═══ INPUT FOR THIS TASK

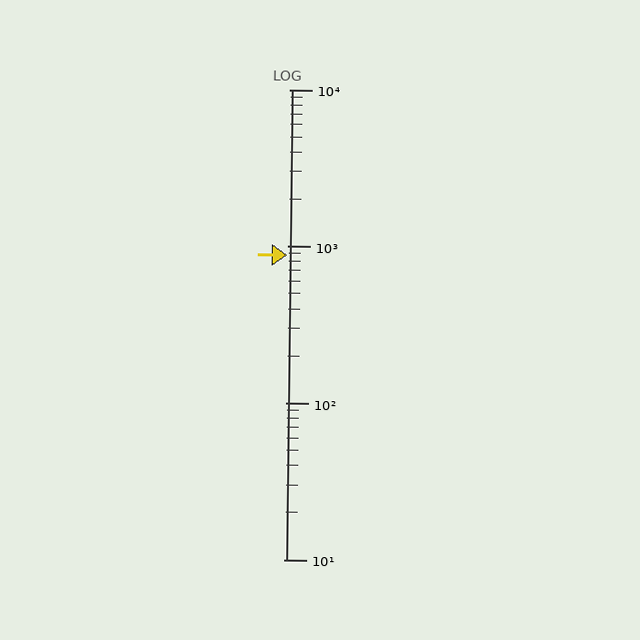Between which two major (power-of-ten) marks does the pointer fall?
The pointer is between 100 and 1000.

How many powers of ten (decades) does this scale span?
The scale spans 3 decades, from 10 to 10000.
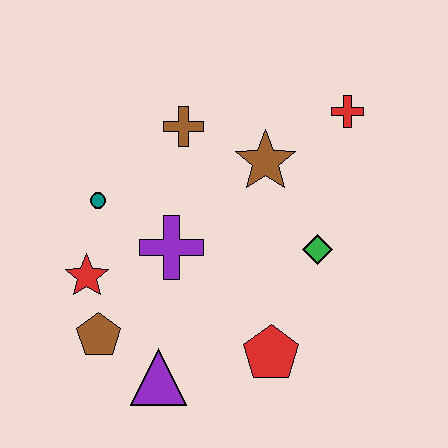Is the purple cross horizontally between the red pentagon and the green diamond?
No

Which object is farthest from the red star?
The red cross is farthest from the red star.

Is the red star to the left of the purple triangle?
Yes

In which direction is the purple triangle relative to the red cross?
The purple triangle is below the red cross.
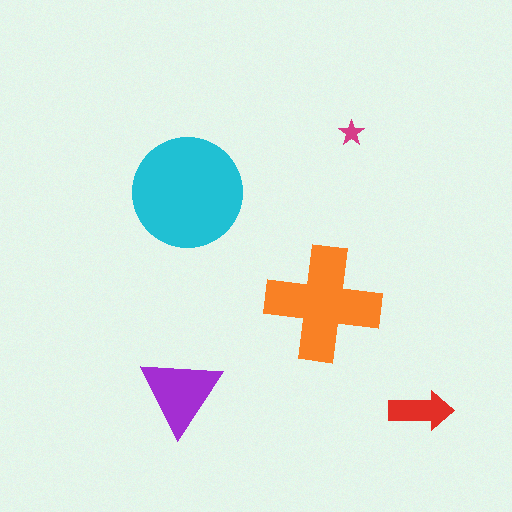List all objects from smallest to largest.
The magenta star, the red arrow, the purple triangle, the orange cross, the cyan circle.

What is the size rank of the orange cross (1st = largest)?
2nd.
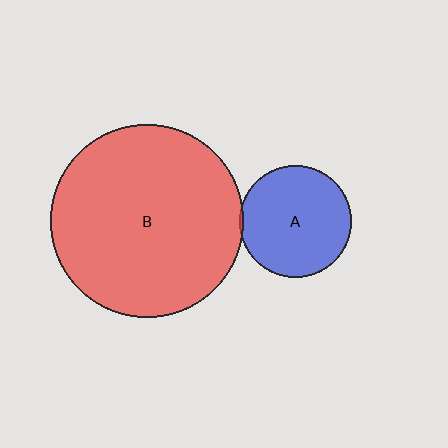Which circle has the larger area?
Circle B (red).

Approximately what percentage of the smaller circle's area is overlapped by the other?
Approximately 5%.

══════

Reproduce the records verbatim, omitting all images they contain.

Between which two major (power-of-ten) marks does the pointer fall?
The pointer is between 100 and 1000.

How many powers of ten (decades) does this scale span?
The scale spans 3 decades, from 10 to 10000.
Is the purple cross horizontally between the red pentagon and the green diamond?
No

Which object is farthest from the red star?
The red cross is farthest from the red star.

Is the red star to the left of the purple triangle?
Yes

In which direction is the purple triangle relative to the red cross?
The purple triangle is below the red cross.
List all objects from smallest to largest.
The magenta star, the red arrow, the purple triangle, the orange cross, the cyan circle.

What is the size rank of the orange cross (1st = largest)?
2nd.
Which circle has the larger area?
Circle B (red).

Approximately what percentage of the smaller circle's area is overlapped by the other?
Approximately 5%.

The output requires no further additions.